● **Exercise prompt**:
What is wanted is an exact restatement of the lines from the one with "Which is larger, the red" through the one with "Approximately how many", both included, and of no other lines.

● **Records for the exercise**:
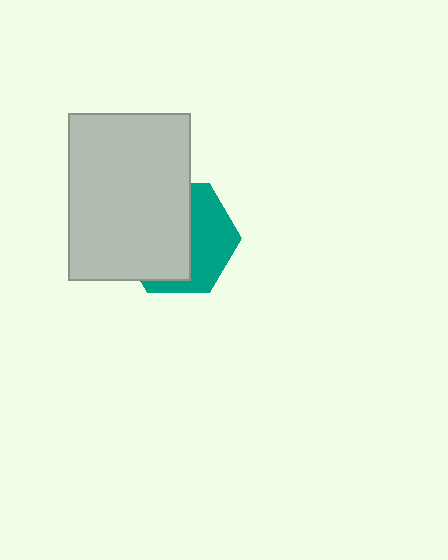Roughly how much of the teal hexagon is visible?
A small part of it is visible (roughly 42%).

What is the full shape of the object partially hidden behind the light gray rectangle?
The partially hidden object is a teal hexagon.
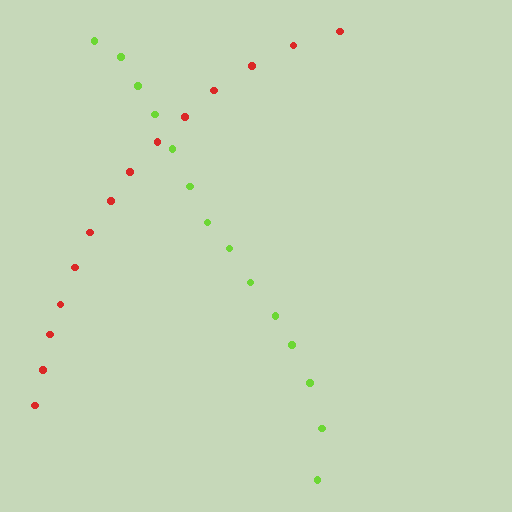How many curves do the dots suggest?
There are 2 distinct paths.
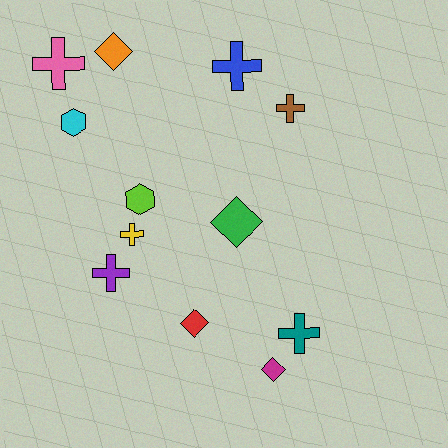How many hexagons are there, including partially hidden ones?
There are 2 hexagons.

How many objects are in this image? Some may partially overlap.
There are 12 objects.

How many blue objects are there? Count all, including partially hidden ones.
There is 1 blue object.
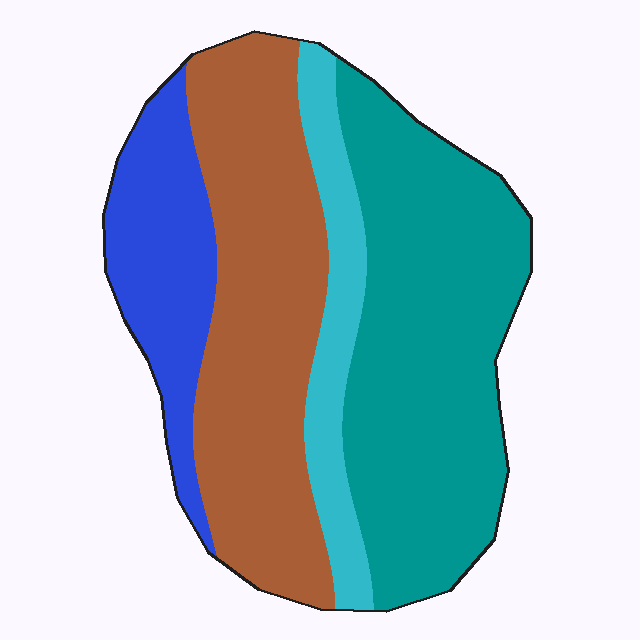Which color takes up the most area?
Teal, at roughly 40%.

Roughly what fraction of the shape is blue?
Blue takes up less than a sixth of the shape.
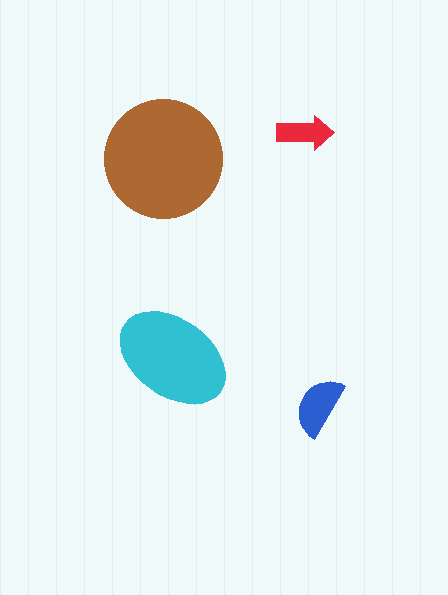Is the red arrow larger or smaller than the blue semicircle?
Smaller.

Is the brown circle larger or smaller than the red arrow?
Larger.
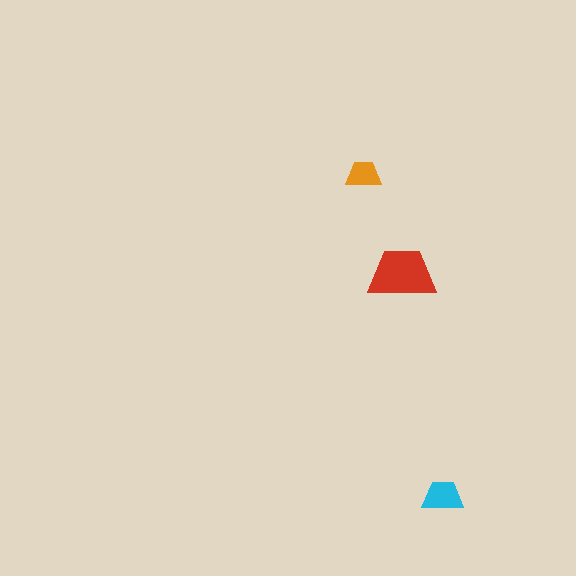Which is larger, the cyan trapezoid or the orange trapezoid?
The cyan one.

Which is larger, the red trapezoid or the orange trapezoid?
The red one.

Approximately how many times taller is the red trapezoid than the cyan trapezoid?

* * *

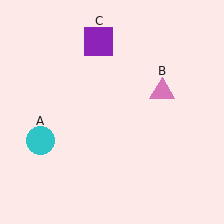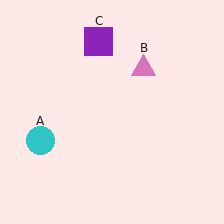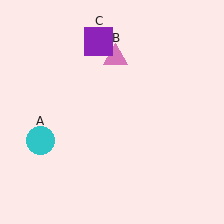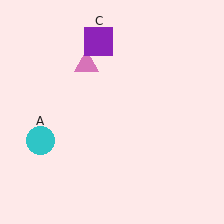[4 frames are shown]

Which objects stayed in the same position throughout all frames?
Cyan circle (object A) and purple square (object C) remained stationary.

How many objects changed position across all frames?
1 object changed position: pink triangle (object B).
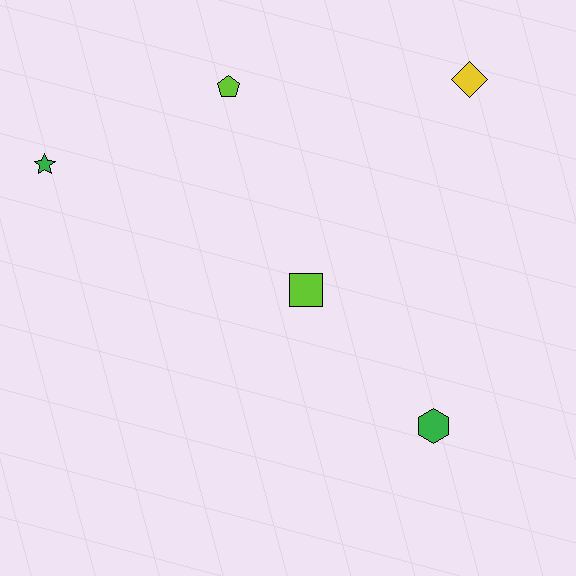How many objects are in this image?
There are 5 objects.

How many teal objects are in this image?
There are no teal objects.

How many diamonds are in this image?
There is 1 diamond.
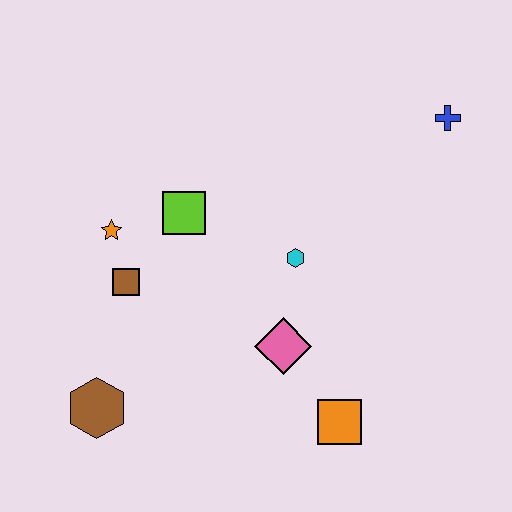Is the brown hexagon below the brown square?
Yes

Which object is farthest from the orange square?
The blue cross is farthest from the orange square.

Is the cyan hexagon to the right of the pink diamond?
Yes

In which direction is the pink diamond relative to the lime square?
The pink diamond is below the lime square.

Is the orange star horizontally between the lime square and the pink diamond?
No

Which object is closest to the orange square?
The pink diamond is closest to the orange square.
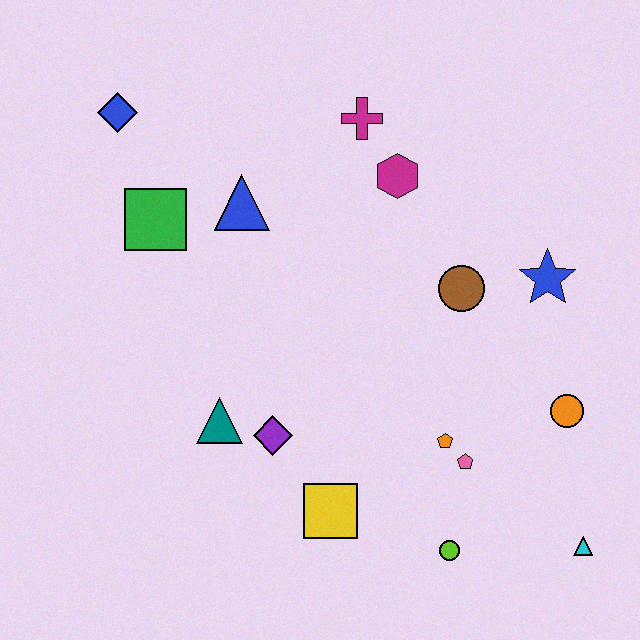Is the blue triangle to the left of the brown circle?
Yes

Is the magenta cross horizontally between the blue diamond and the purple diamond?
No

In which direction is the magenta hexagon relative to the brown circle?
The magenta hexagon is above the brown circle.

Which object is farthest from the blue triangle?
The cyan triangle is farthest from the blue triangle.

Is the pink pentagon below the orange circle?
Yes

● **Reply**:
Which is larger, the red trapezoid or the orange trapezoid?
The red one.

Approximately how many times taller is the red trapezoid than the cyan trapezoid?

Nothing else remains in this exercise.